» **Working data**
-- Start --

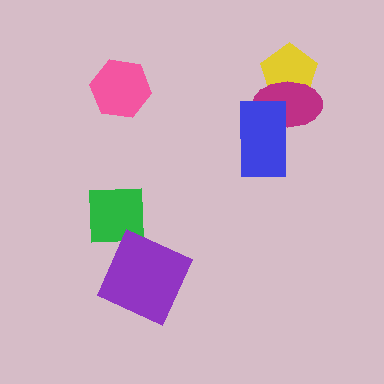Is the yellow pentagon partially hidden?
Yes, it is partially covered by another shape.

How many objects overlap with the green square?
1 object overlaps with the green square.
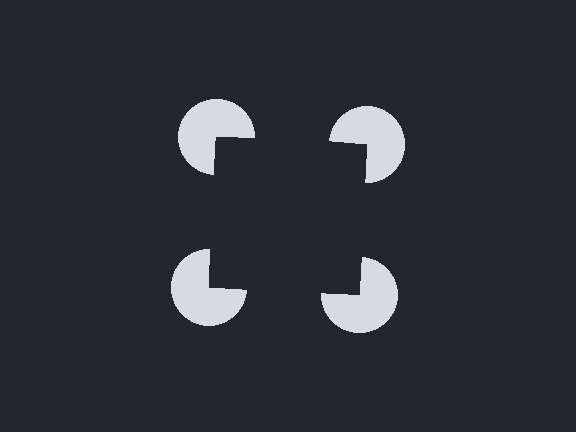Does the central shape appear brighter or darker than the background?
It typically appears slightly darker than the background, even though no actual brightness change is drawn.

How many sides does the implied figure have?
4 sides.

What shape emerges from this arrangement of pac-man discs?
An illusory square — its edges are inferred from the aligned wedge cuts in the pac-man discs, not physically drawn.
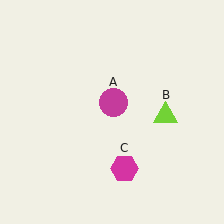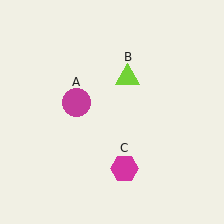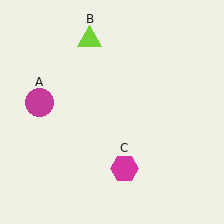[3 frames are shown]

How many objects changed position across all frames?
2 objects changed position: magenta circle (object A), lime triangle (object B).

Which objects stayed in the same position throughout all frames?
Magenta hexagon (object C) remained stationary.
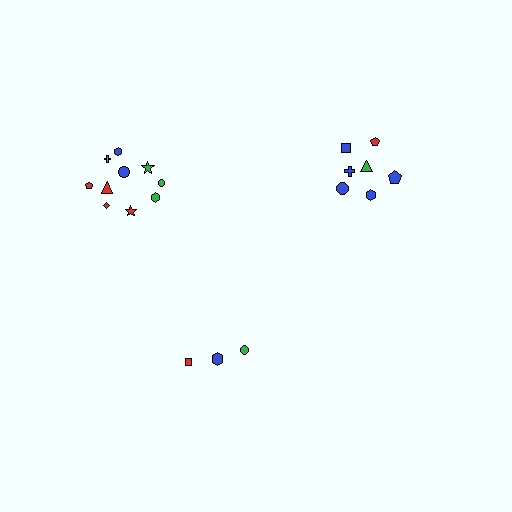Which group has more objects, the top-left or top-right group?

-- End --

» **What to produce**
Retype all the records shown above, character for character. Omit every picture.

» **Answer to the exercise**
Is the yellow pentagon partially hidden?
Yes, it is partially covered by another shape.

How many objects overlap with the green square?
1 object overlaps with the green square.
Does the central shape appear brighter or darker than the background?
It typically appears slightly darker than the background, even though no actual brightness change is drawn.

How many sides does the implied figure have?
4 sides.

What shape emerges from this arrangement of pac-man discs?
An illusory square — its edges are inferred from the aligned wedge cuts in the pac-man discs, not physically drawn.
[3 frames are shown]

How many objects changed position across all frames?
2 objects changed position: magenta circle (object A), lime triangle (object B).

Which objects stayed in the same position throughout all frames?
Magenta hexagon (object C) remained stationary.
Which group has more objects, the top-left or top-right group?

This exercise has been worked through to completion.